== Supplied material

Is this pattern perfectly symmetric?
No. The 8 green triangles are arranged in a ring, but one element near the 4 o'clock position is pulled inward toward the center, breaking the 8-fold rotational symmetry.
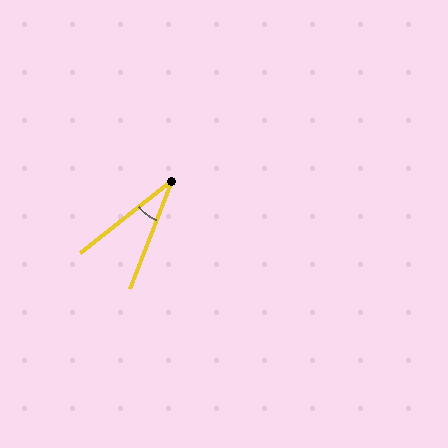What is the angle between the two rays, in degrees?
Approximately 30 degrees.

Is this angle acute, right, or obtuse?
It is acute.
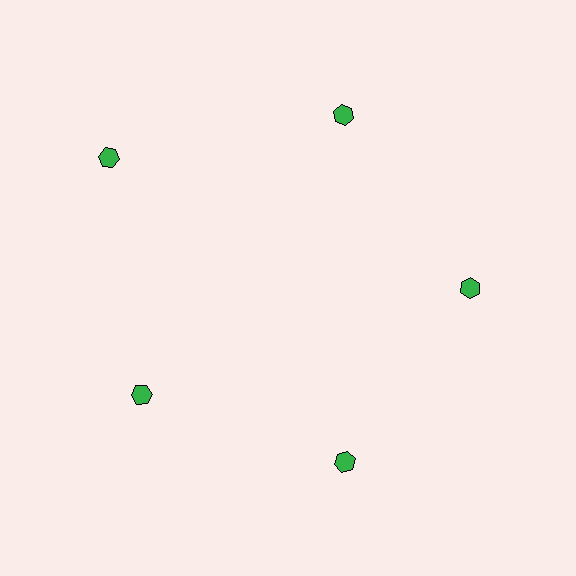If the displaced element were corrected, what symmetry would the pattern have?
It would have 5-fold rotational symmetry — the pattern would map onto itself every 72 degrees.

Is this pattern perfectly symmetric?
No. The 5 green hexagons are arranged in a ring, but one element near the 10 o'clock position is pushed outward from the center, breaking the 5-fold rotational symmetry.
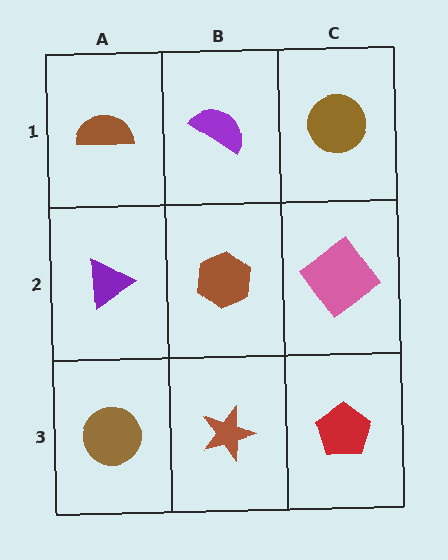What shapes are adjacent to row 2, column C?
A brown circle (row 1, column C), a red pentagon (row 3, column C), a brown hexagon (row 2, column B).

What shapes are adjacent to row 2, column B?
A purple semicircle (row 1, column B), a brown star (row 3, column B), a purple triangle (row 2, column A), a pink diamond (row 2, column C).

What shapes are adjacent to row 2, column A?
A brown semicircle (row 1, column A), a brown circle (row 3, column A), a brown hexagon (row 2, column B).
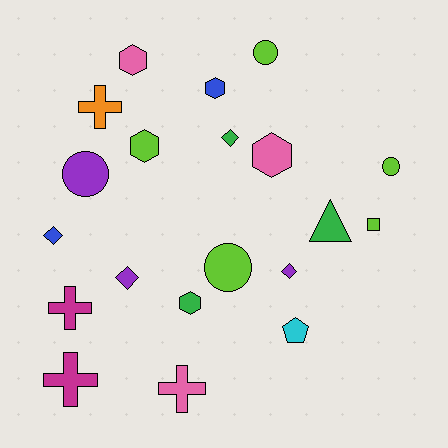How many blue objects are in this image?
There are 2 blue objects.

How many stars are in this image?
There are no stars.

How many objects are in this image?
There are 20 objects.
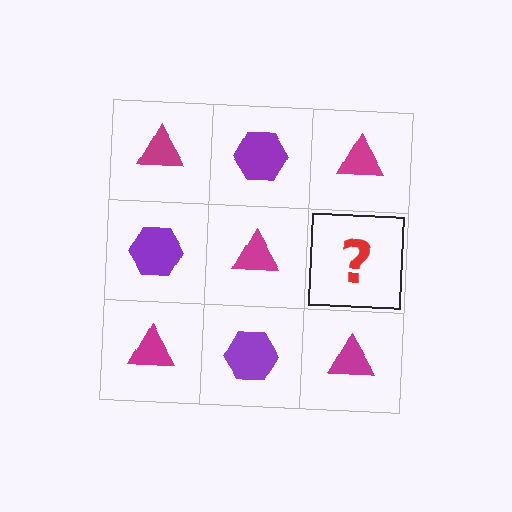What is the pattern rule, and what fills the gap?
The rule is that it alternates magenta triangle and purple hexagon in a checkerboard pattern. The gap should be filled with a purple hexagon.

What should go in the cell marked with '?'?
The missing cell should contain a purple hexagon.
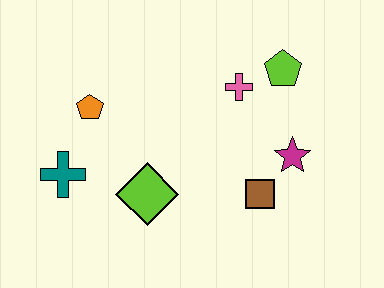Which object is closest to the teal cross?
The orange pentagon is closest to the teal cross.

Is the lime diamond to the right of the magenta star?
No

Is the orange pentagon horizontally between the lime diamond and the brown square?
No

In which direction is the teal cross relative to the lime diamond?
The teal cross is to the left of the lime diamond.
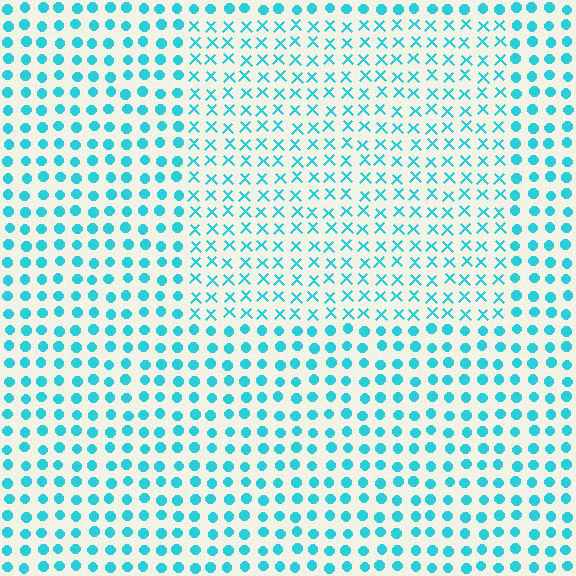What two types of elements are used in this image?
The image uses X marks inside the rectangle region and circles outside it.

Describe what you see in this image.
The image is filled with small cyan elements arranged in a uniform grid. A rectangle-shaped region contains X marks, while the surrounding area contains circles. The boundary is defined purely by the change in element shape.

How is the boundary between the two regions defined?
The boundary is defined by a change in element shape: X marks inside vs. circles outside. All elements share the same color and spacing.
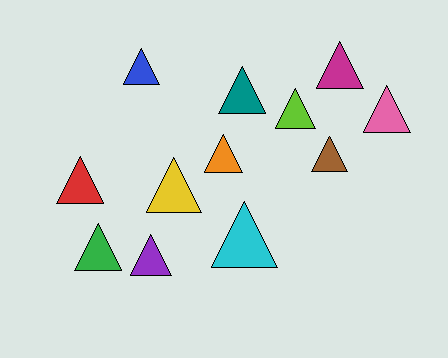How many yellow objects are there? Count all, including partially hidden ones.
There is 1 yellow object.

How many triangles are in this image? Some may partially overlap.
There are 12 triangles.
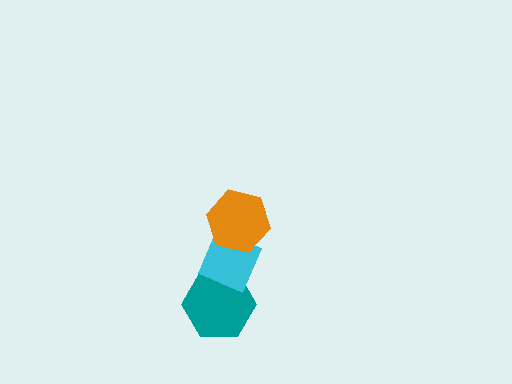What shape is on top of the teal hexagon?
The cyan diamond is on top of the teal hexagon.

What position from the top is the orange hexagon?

====
== Supplied material

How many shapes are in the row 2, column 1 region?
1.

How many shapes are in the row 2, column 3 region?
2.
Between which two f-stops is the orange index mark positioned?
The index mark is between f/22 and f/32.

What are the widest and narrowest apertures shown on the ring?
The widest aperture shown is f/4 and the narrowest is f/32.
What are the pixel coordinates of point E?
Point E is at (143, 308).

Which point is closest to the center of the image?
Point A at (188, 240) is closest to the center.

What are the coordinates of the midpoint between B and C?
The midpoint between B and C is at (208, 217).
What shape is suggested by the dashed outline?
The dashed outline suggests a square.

====

## [The exercise]
Do not copy any pictures. Retype exactly the stretch from the line with "How many triangles" through the line with "What position from".

## [Answer to the task]
How many triangles are in this image? Some may partially overlap.
There are 12 triangles.
What shape is on top of the teal hexagon?
The cyan diamond is on top of the teal hexagon.

What position from the top is the orange hexagon?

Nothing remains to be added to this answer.